Job: Copy out the listing that follows, exact in every word, and skip the images.

— START Data shown —

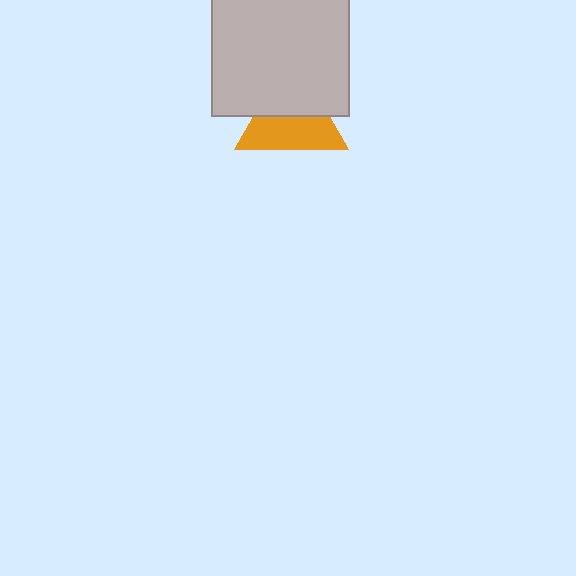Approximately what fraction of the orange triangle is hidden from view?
Roughly 46% of the orange triangle is hidden behind the light gray square.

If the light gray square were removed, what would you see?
You would see the complete orange triangle.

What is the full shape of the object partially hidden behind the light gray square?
The partially hidden object is an orange triangle.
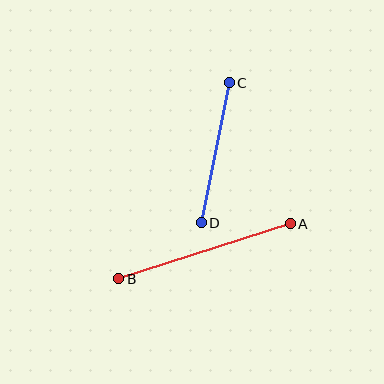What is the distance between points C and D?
The distance is approximately 143 pixels.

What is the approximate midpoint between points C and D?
The midpoint is at approximately (215, 153) pixels.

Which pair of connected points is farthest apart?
Points A and B are farthest apart.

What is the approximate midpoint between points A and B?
The midpoint is at approximately (204, 251) pixels.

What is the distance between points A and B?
The distance is approximately 180 pixels.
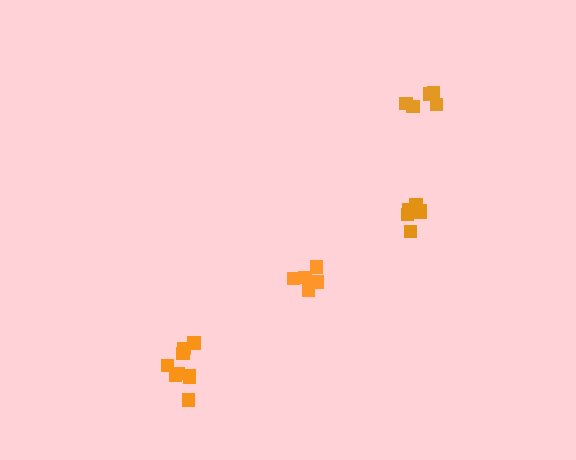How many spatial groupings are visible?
There are 4 spatial groupings.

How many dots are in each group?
Group 1: 9 dots, Group 2: 5 dots, Group 3: 6 dots, Group 4: 5 dots (25 total).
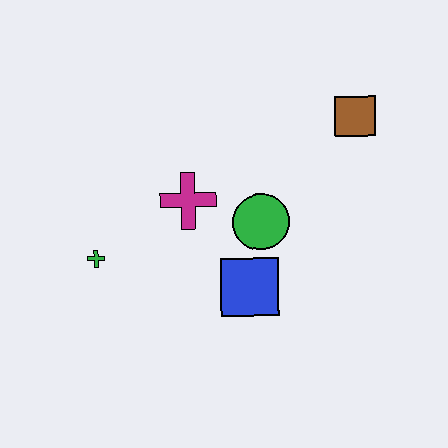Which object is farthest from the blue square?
The brown square is farthest from the blue square.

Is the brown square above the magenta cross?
Yes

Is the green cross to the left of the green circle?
Yes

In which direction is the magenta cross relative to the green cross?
The magenta cross is to the right of the green cross.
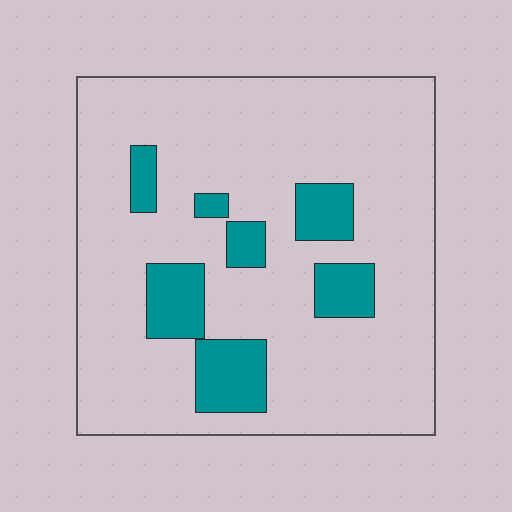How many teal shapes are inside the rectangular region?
7.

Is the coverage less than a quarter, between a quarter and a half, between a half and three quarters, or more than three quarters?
Less than a quarter.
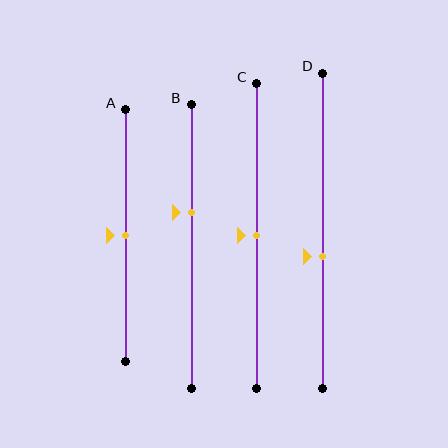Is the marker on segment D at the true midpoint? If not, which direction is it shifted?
No, the marker on segment D is shifted downward by about 8% of the segment length.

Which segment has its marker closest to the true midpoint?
Segment A has its marker closest to the true midpoint.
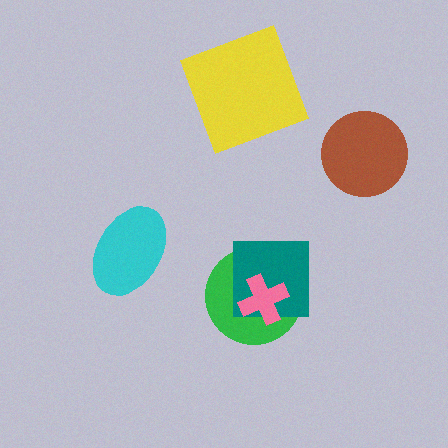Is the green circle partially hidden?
Yes, it is partially covered by another shape.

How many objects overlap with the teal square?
2 objects overlap with the teal square.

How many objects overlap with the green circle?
2 objects overlap with the green circle.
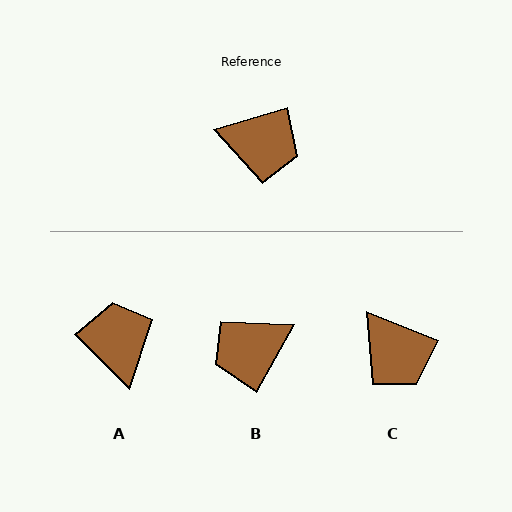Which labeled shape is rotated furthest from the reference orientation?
B, about 135 degrees away.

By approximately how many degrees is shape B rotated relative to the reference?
Approximately 135 degrees clockwise.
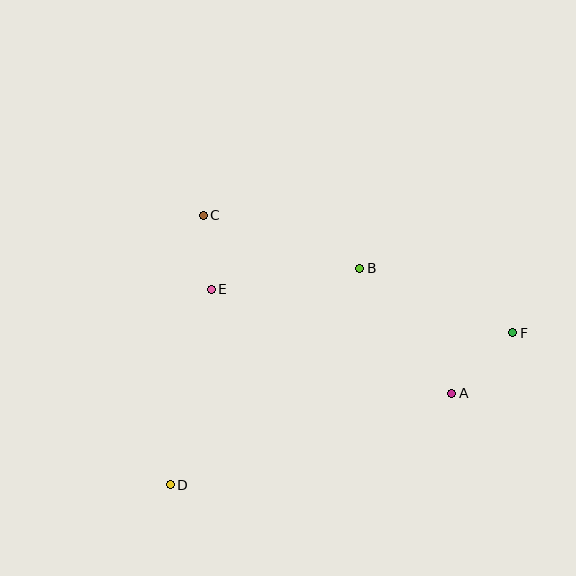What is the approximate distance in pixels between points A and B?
The distance between A and B is approximately 155 pixels.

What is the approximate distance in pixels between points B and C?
The distance between B and C is approximately 165 pixels.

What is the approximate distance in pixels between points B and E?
The distance between B and E is approximately 150 pixels.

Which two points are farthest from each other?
Points D and F are farthest from each other.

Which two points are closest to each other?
Points C and E are closest to each other.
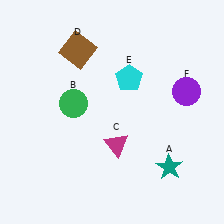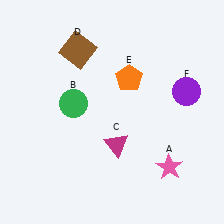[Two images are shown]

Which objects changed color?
A changed from teal to pink. E changed from cyan to orange.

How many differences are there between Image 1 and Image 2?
There are 2 differences between the two images.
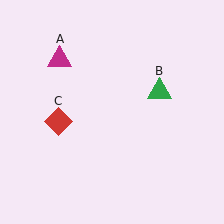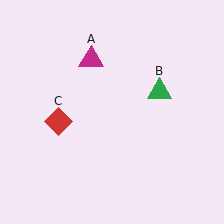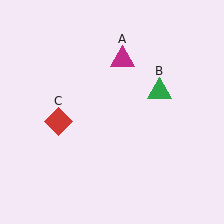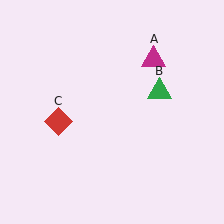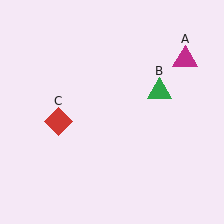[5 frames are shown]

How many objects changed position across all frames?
1 object changed position: magenta triangle (object A).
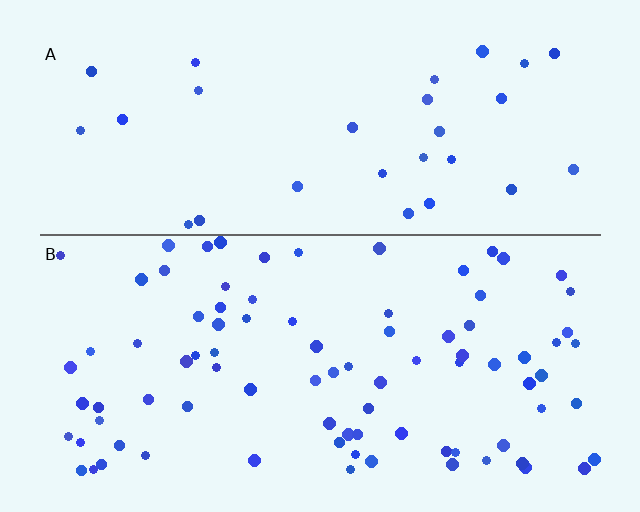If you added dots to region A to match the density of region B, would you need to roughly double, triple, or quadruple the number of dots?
Approximately triple.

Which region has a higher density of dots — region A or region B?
B (the bottom).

— END Data shown —

Solution:
Approximately what fraction of the orange triangle is hidden from view?
Roughly 46% of the orange triangle is hidden behind the light gray square.

If the light gray square were removed, what would you see?
You would see the complete orange triangle.

What is the full shape of the object partially hidden behind the light gray square?
The partially hidden object is an orange triangle.
What is the distance between points C and D?
The distance is approximately 143 pixels.

What is the approximate midpoint between points C and D?
The midpoint is at approximately (215, 153) pixels.

Which pair of connected points is farthest apart?
Points A and B are farthest apart.

What is the approximate midpoint between points A and B?
The midpoint is at approximately (204, 251) pixels.

What is the distance between points A and B?
The distance is approximately 180 pixels.
How many spatial groupings are visible?
There are 4 spatial groupings.

How many dots are in each group?
Group 1: 9 dots, Group 2: 5 dots, Group 3: 6 dots, Group 4: 5 dots (25 total).
Which object is farthest from the blue square?
The brown square is farthest from the blue square.

Is the brown square above the magenta cross?
Yes

Is the green cross to the left of the green circle?
Yes

In which direction is the magenta cross relative to the green cross?
The magenta cross is to the right of the green cross.
How many teal shapes are inside the rectangular region?
7.

Is the coverage less than a quarter, between a quarter and a half, between a half and three quarters, or more than three quarters?
Less than a quarter.
Is the marker on segment D at the true midpoint? If not, which direction is it shifted?
No, the marker on segment D is shifted downward by about 8% of the segment length.

Which segment has its marker closest to the true midpoint?
Segment A has its marker closest to the true midpoint.
Is the green circle partially hidden?
Yes, it is partially covered by another shape.

How many objects overlap with the teal square?
2 objects overlap with the teal square.

How many objects overlap with the green circle?
2 objects overlap with the green circle.
Which labeled shape is rotated furthest from the reference orientation?
B, about 135 degrees away.

By approximately how many degrees is shape B rotated relative to the reference?
Approximately 135 degrees clockwise.
What is the approximate distance in pixels between points A and B?
The distance between A and B is approximately 155 pixels.

What is the approximate distance in pixels between points B and C?
The distance between B and C is approximately 165 pixels.

What is the approximate distance in pixels between points B and E?
The distance between B and E is approximately 150 pixels.

Which two points are farthest from each other?
Points D and F are farthest from each other.

Which two points are closest to each other?
Points C and E are closest to each other.
[Two images are shown]

Which objects changed color?
A changed from teal to pink. E changed from cyan to orange.

How many differences are there between Image 1 and Image 2?
There are 2 differences between the two images.
[5 frames are shown]

How many objects changed position across all frames?
1 object changed position: magenta triangle (object A).
If you added dots to region A to match the density of region B, would you need to roughly double, triple, or quadruple the number of dots?
Approximately triple.

Which region has a higher density of dots — region A or region B?
B (the bottom).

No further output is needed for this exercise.